» **Directions**: Write out all the lines again, precisely as they stand, but without the images.

--- Begin Given records ---

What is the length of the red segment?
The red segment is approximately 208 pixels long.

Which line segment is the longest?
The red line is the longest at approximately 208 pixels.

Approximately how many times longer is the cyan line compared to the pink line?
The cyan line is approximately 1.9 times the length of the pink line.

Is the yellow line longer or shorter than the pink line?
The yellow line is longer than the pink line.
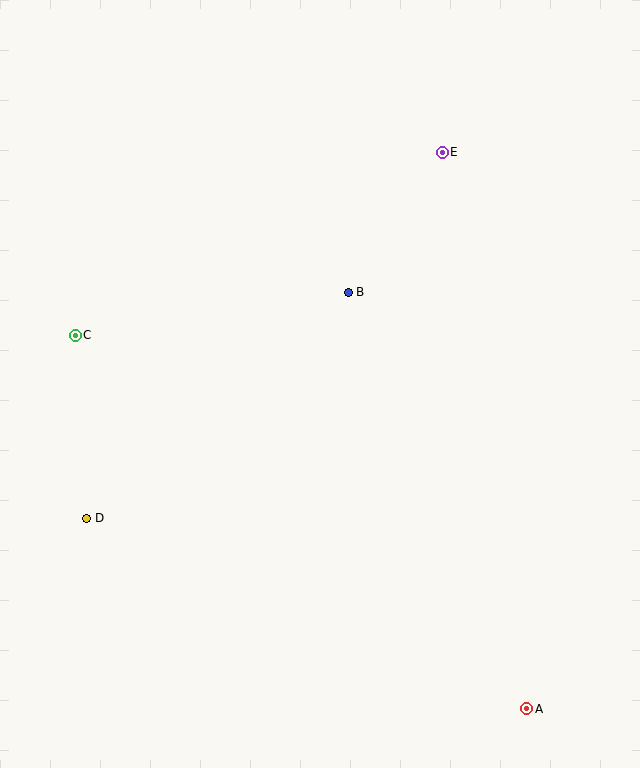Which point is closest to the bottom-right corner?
Point A is closest to the bottom-right corner.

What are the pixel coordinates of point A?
Point A is at (527, 709).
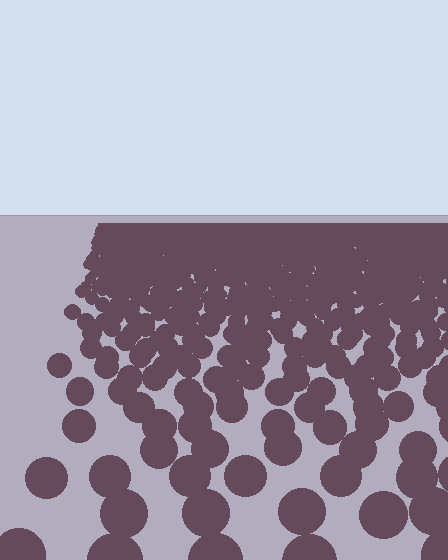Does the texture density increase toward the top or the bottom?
Density increases toward the top.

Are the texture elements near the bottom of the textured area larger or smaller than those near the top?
Larger. Near the bottom, elements are closer to the viewer and appear at a bigger on-screen size.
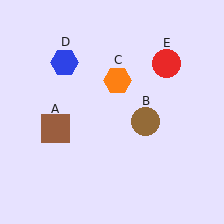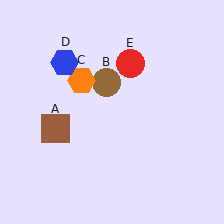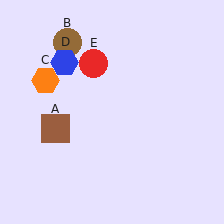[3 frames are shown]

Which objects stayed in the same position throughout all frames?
Brown square (object A) and blue hexagon (object D) remained stationary.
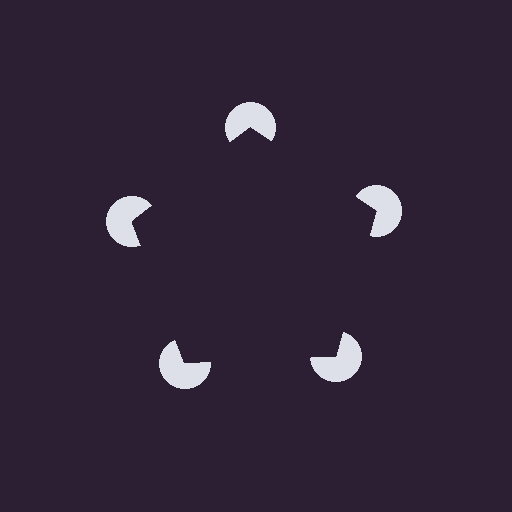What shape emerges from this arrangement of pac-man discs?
An illusory pentagon — its edges are inferred from the aligned wedge cuts in the pac-man discs, not physically drawn.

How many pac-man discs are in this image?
There are 5 — one at each vertex of the illusory pentagon.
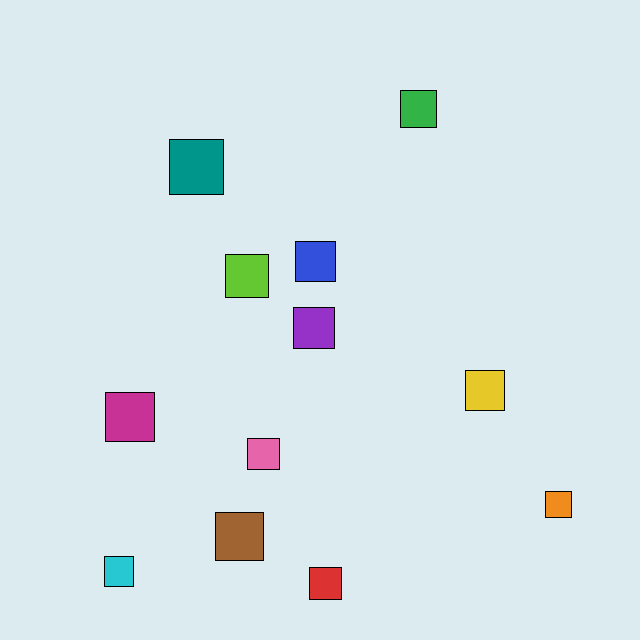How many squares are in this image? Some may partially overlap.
There are 12 squares.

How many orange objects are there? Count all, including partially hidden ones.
There is 1 orange object.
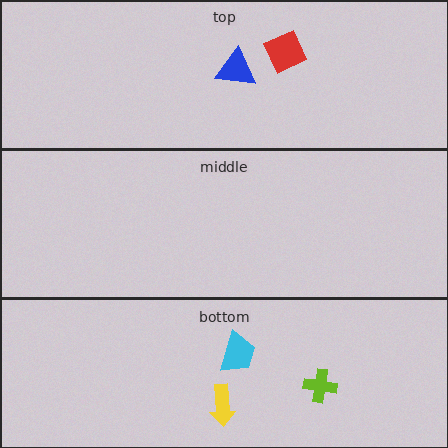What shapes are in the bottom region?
The lime cross, the yellow arrow, the cyan trapezoid.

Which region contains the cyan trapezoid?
The bottom region.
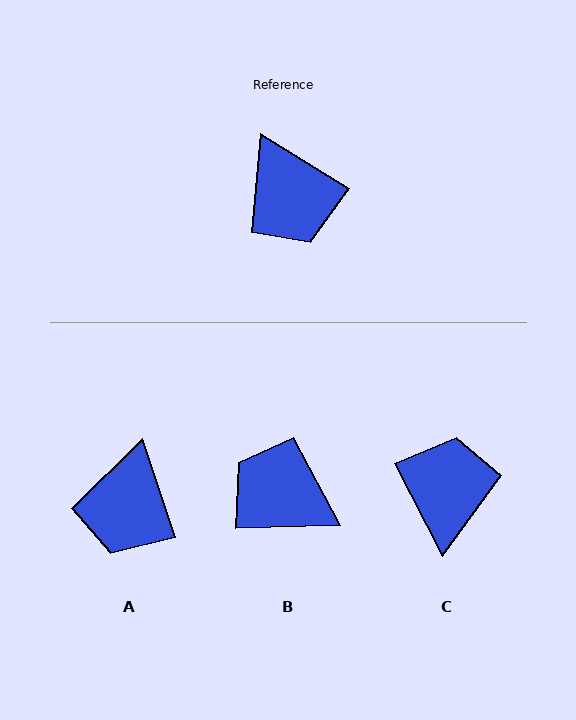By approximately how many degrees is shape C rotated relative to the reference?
Approximately 149 degrees counter-clockwise.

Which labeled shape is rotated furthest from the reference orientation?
C, about 149 degrees away.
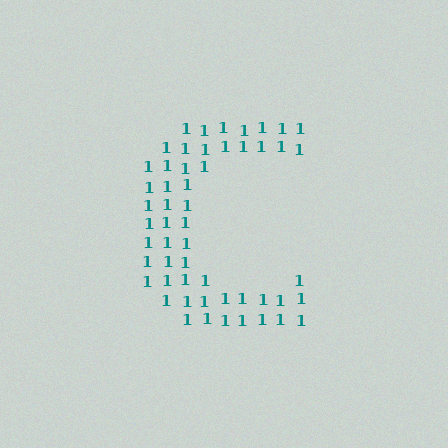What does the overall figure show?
The overall figure shows the letter C.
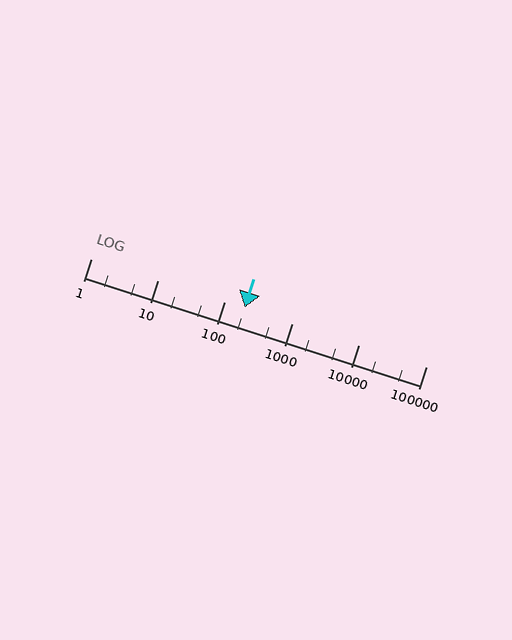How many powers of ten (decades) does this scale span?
The scale spans 5 decades, from 1 to 100000.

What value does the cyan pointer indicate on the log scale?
The pointer indicates approximately 200.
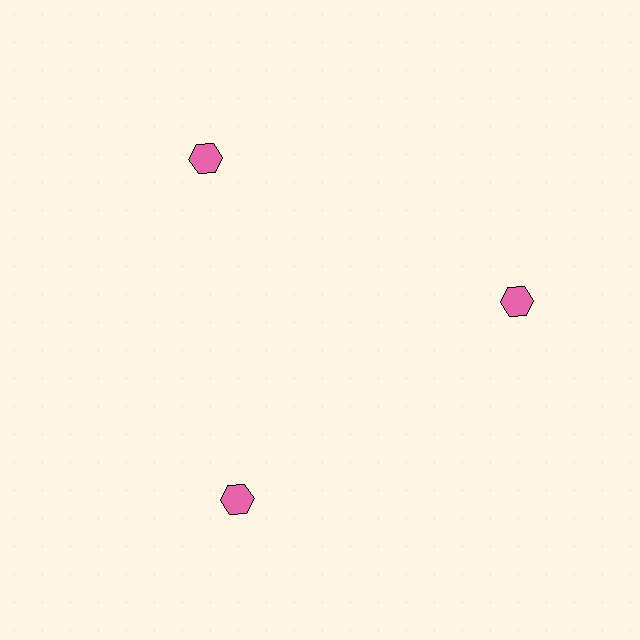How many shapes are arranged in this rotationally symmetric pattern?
There are 3 shapes, arranged in 3 groups of 1.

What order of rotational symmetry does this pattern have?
This pattern has 3-fold rotational symmetry.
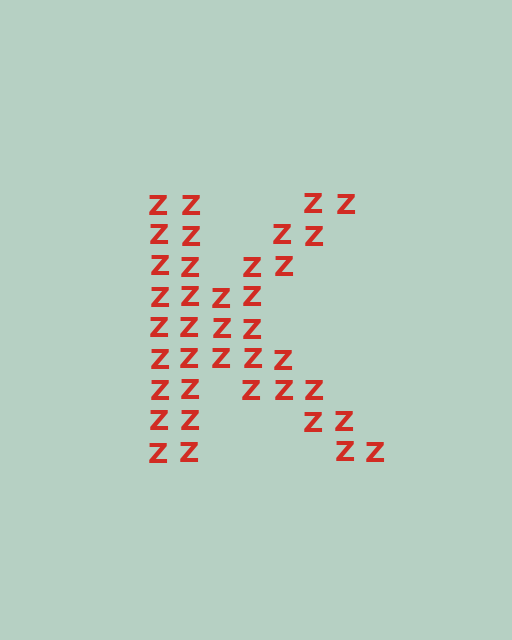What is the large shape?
The large shape is the letter K.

--- End Given records ---

» **Solution to the exercise**:
What is the length of the red segment?
The red segment is approximately 208 pixels long.

Which line segment is the longest?
The red line is the longest at approximately 208 pixels.

Approximately how many times longer is the cyan line compared to the pink line?
The cyan line is approximately 1.9 times the length of the pink line.

Is the yellow line longer or shorter than the pink line?
The yellow line is longer than the pink line.
Which point is closest to the bottom-right corner?
Point A is closest to the bottom-right corner.

What are the pixel coordinates of point A?
Point A is at (527, 709).
Does the texture density increase toward the top or the bottom?
Density increases toward the top.

Are the texture elements near the bottom of the textured area larger or smaller than those near the top?
Larger. Near the bottom, elements are closer to the viewer and appear at a bigger on-screen size.
[3 frames are shown]

Which objects stayed in the same position throughout all frames?
Brown square (object A) and blue hexagon (object D) remained stationary.
What shape emerges from this arrangement of pac-man discs?
An illusory pentagon — its edges are inferred from the aligned wedge cuts in the pac-man discs, not physically drawn.

How many pac-man discs are in this image?
There are 5 — one at each vertex of the illusory pentagon.
How many squares are in this image? Some may partially overlap.
There are 12 squares.

How many orange objects are there? Count all, including partially hidden ones.
There is 1 orange object.
What shapes are in the bottom region?
The lime cross, the yellow arrow, the cyan trapezoid.

Which region contains the cyan trapezoid?
The bottom region.
By approximately how many degrees is shape C rotated relative to the reference?
Approximately 149 degrees counter-clockwise.

Which labeled shape is rotated furthest from the reference orientation?
C, about 149 degrees away.
What does the overall figure show?
The overall figure shows the letter C.
How many powers of ten (decades) does this scale span?
The scale spans 5 decades, from 1 to 100000.

What value does the cyan pointer indicate on the log scale?
The pointer indicates approximately 200.
How many shapes are arranged in this rotationally symmetric pattern?
There are 3 shapes, arranged in 3 groups of 1.

What order of rotational symmetry does this pattern have?
This pattern has 3-fold rotational symmetry.
What is the large shape?
The large shape is the letter K.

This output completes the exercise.